INFORMATION PROVIDED:

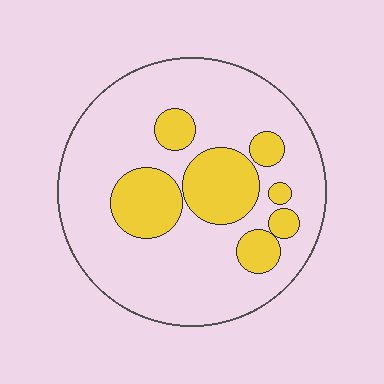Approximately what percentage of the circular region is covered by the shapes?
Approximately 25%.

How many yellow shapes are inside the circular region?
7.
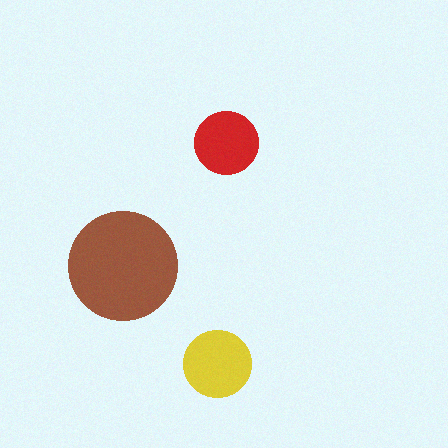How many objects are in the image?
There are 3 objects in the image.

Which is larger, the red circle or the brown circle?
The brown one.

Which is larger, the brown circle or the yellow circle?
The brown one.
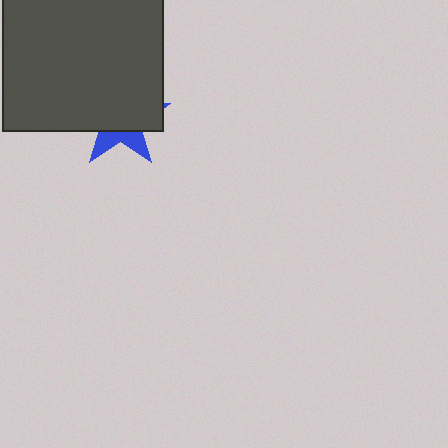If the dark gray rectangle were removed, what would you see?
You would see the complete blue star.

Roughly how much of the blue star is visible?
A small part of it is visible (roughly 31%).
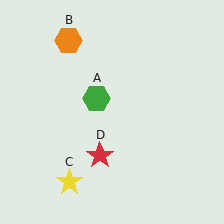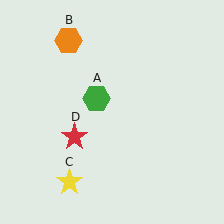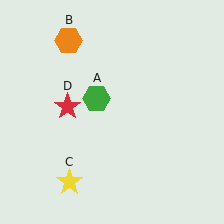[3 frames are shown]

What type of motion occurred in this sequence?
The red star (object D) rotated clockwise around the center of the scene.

PROMPT:
The data above needs to be retyped exactly, with the images left out.

PROBLEM SOLUTION:
Approximately what percentage of the circular region is covered by the shapes?
Approximately 25%.

How many yellow shapes are inside the circular region?
7.
How many objects are in the image?
There are 3 objects in the image.

Which is larger, the red circle or the brown circle?
The brown one.

Which is larger, the brown circle or the yellow circle?
The brown one.
If the dark gray rectangle were removed, what would you see?
You would see the complete blue star.

Roughly how much of the blue star is visible?
A small part of it is visible (roughly 31%).
[3 frames are shown]

What type of motion occurred in this sequence?
The red star (object D) rotated clockwise around the center of the scene.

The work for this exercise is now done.